Directions
Below are some records; repeat them all exactly, minus the pictures.

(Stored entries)
--------------------

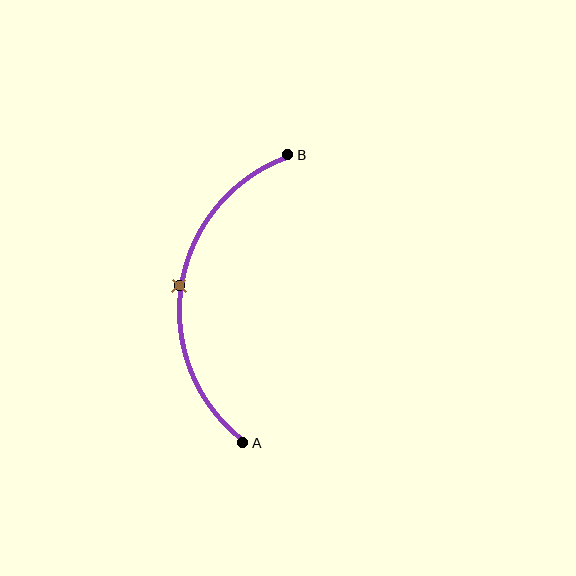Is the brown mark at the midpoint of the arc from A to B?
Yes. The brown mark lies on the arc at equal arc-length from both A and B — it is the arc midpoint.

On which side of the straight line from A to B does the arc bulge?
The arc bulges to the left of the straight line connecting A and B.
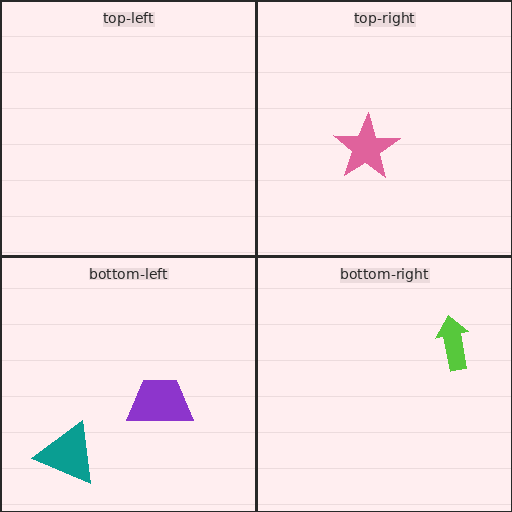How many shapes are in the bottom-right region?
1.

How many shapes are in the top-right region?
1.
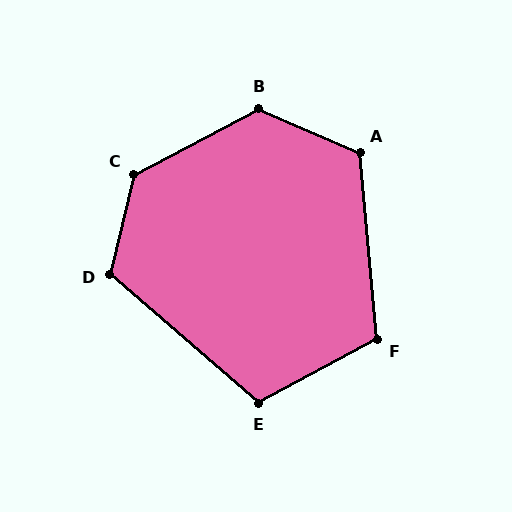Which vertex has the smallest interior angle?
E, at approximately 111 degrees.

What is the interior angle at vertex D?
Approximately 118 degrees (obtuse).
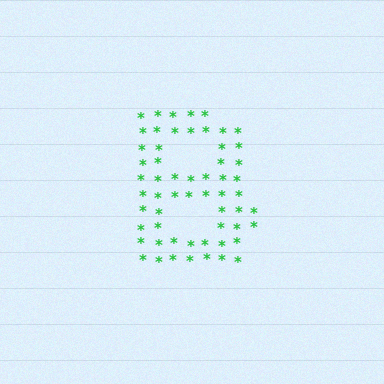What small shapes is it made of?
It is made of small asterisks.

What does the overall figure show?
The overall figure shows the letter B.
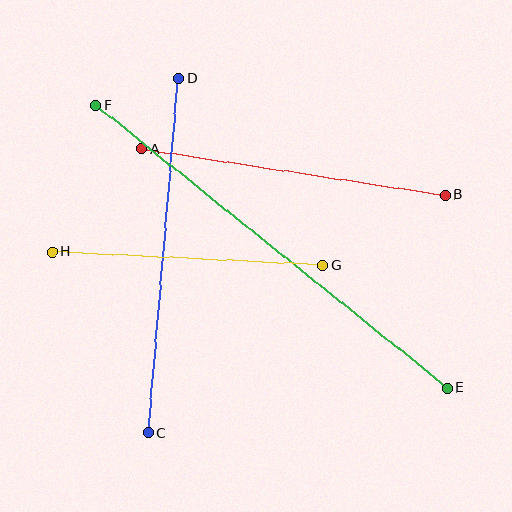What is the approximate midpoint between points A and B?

--------------------

Result
Is the brown mark at the midpoint of the arc from A to B?
Yes. The brown mark lies on the arc at equal arc-length from both A and B — it is the arc midpoint.

On which side of the straight line from A to B does the arc bulge?
The arc bulges to the left of the straight line connecting A and B.
How many shapes are in the bottom-right region?
1.

How many shapes are in the top-right region?
1.
Which vertex has the smallest interior angle?
E, at approximately 111 degrees.

What is the interior angle at vertex D?
Approximately 118 degrees (obtuse).
What small shapes is it made of?
It is made of small asterisks.

What does the overall figure show?
The overall figure shows the letter B.
What is the approximate midpoint between points A and B?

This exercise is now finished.